- [What is needed]:
Once the pictures are set aside, transcribe the remaining data exactly.

- [Questions concerning simple figures]:
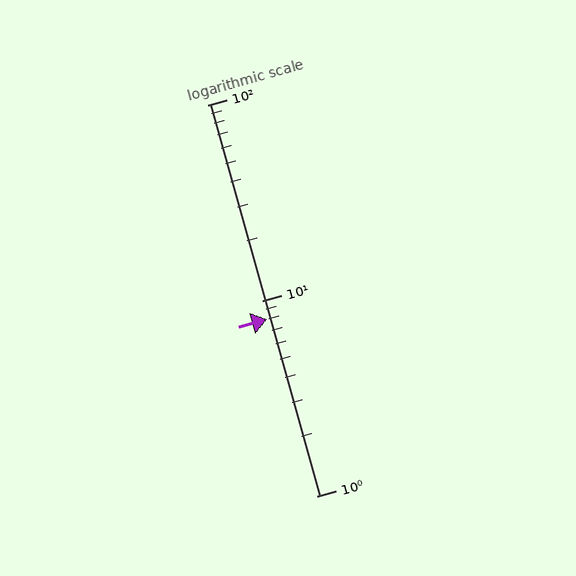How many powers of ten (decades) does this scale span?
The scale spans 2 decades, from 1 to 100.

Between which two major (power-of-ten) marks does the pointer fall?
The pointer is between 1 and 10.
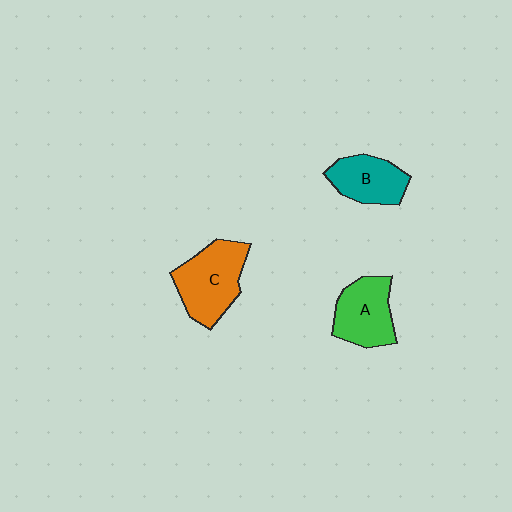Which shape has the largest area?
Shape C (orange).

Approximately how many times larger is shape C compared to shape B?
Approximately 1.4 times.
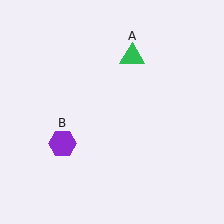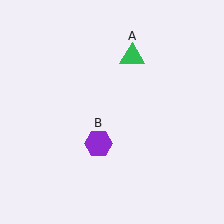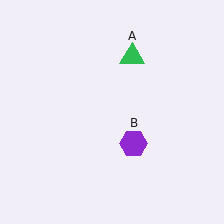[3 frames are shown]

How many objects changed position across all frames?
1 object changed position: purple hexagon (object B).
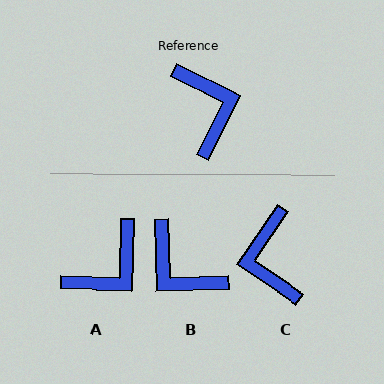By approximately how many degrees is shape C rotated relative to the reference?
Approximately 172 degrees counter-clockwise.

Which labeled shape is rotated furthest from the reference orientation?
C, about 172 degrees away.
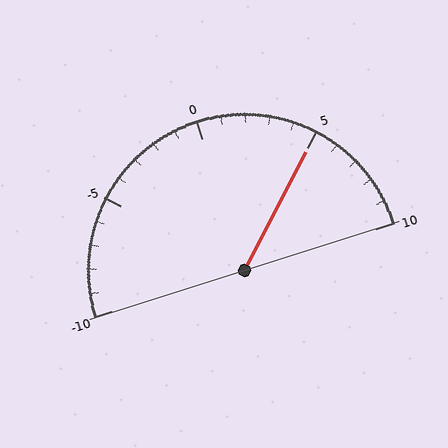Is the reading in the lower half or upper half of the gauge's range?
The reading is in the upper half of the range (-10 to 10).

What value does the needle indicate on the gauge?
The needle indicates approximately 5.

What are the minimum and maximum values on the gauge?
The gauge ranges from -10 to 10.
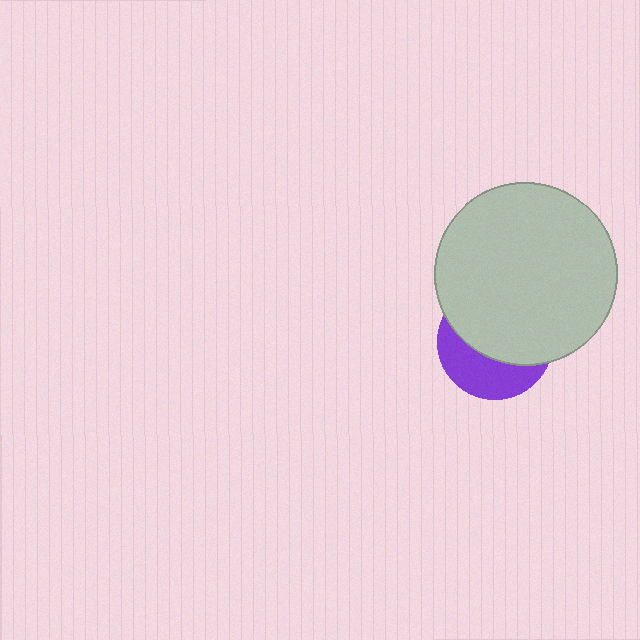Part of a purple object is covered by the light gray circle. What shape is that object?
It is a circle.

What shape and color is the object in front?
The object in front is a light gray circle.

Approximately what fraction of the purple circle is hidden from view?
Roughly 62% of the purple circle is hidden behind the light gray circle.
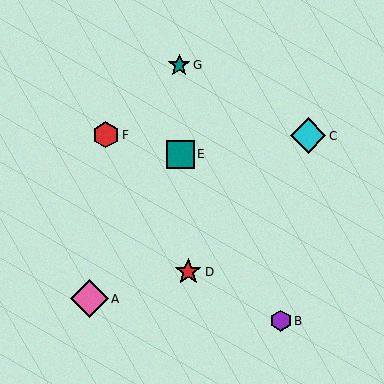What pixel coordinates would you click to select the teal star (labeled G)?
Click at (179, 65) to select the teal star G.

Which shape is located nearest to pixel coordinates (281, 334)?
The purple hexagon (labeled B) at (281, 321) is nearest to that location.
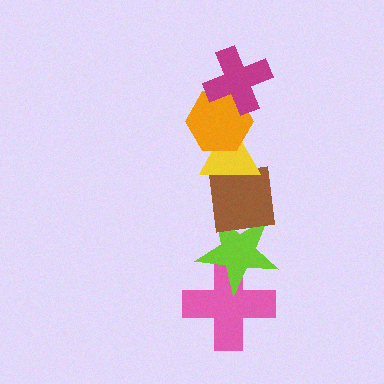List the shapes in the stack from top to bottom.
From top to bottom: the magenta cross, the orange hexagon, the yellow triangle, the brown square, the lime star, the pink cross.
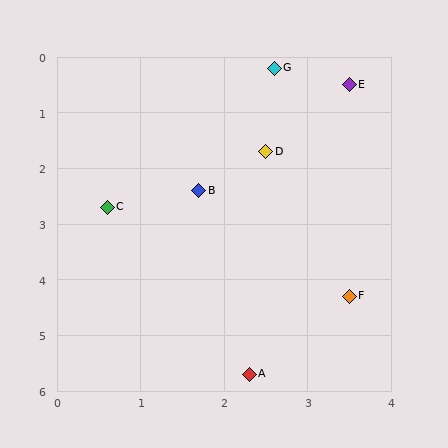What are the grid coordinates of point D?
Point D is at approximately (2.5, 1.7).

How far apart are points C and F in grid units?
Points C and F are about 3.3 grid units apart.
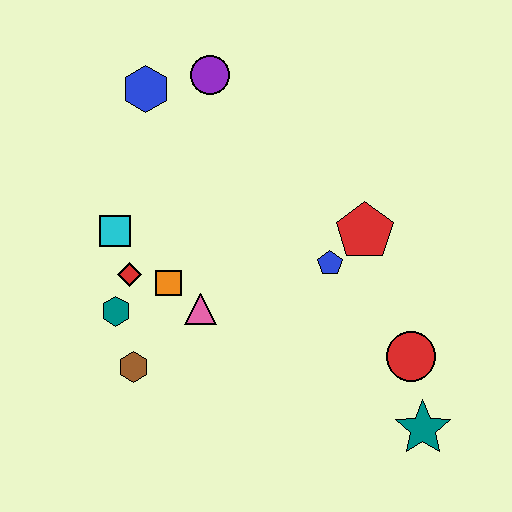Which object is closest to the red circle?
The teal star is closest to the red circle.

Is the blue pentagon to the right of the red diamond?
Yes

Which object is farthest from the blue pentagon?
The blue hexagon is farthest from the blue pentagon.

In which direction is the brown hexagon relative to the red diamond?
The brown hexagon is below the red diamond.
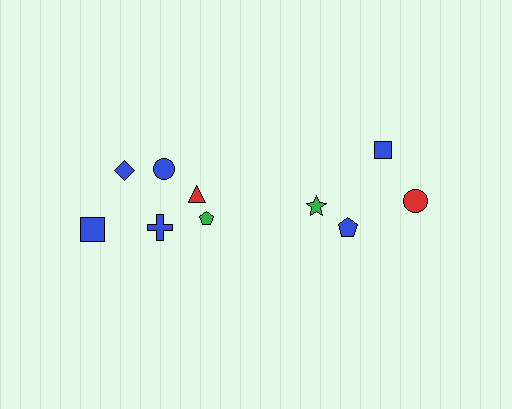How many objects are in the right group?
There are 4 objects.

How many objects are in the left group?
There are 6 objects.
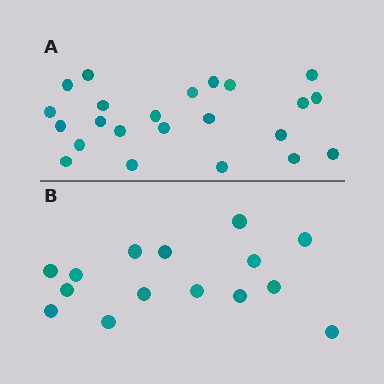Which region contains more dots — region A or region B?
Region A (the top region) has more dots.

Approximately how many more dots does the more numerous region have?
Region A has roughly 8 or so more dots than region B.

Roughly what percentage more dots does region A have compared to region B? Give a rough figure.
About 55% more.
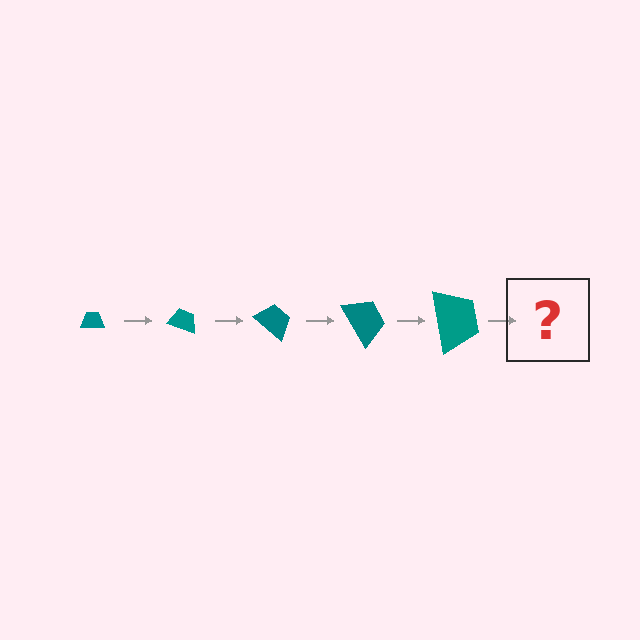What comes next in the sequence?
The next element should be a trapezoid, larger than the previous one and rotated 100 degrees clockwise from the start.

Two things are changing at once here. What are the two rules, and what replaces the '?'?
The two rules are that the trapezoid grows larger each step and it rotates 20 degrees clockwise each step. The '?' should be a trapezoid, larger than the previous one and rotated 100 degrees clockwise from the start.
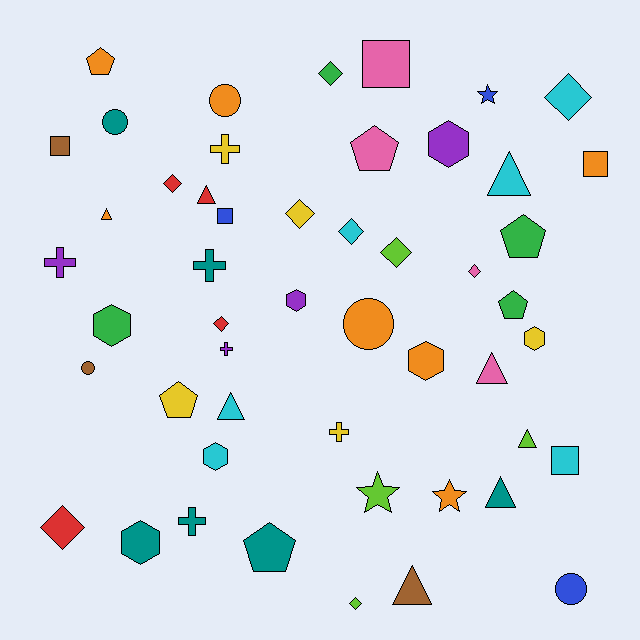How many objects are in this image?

- [Task output]:
How many powers of ten (decades) does this scale span?
The scale spans 2 decades, from 1 to 100.

Between which two major (power-of-ten) marks does the pointer fall?
The pointer is between 1 and 10.
Which shape has the largest area?
Shape C (orange).

Approximately how many times larger is shape C compared to shape B?
Approximately 1.4 times.
[3 frames are shown]

How many objects changed position across all frames?
1 object changed position: purple hexagon (object B).
By approximately how many degrees is shape C rotated relative to the reference?
Approximately 172 degrees counter-clockwise.

Which labeled shape is rotated furthest from the reference orientation?
C, about 172 degrees away.
Is the reading in the lower half or upper half of the gauge's range?
The reading is in the upper half of the range (-10 to 10).

What value does the needle indicate on the gauge?
The needle indicates approximately 5.

What are the minimum and maximum values on the gauge?
The gauge ranges from -10 to 10.
Part of a purple object is covered by the light gray circle. What shape is that object?
It is a circle.

What shape and color is the object in front?
The object in front is a light gray circle.

Approximately what fraction of the purple circle is hidden from view?
Roughly 62% of the purple circle is hidden behind the light gray circle.
What pixel coordinates would you click to select the teal star (labeled G)?
Click at (179, 65) to select the teal star G.

Which shape is located nearest to pixel coordinates (281, 334)?
The purple hexagon (labeled B) at (281, 321) is nearest to that location.
List the shapes in the stack from top to bottom.
From top to bottom: the magenta cross, the orange hexagon, the yellow triangle, the brown square, the lime star, the pink cross.
What are the grid coordinates of point D?
Point D is at approximately (2.5, 1.7).

How far apart are points C and F in grid units?
Points C and F are about 3.3 grid units apart.
Which object is closest to the red circle?
The teal star is closest to the red circle.

Is the blue pentagon to the right of the red diamond?
Yes

Which object is farthest from the blue pentagon?
The blue hexagon is farthest from the blue pentagon.

In which direction is the brown hexagon relative to the red diamond?
The brown hexagon is below the red diamond.
How many objects are in the right group?
There are 4 objects.

How many objects are in the left group?
There are 6 objects.
Which region contains more dots — region A or region B?
Region A (the top region) has more dots.

Approximately how many more dots does the more numerous region have?
Region A has roughly 8 or so more dots than region B.

Roughly what percentage more dots does region A have compared to region B? Give a rough figure.
About 55% more.
What comes next in the sequence?
The next element should be a trapezoid, larger than the previous one and rotated 100 degrees clockwise from the start.

Two things are changing at once here. What are the two rules, and what replaces the '?'?
The two rules are that the trapezoid grows larger each step and it rotates 20 degrees clockwise each step. The '?' should be a trapezoid, larger than the previous one and rotated 100 degrees clockwise from the start.
How many objects are in this image?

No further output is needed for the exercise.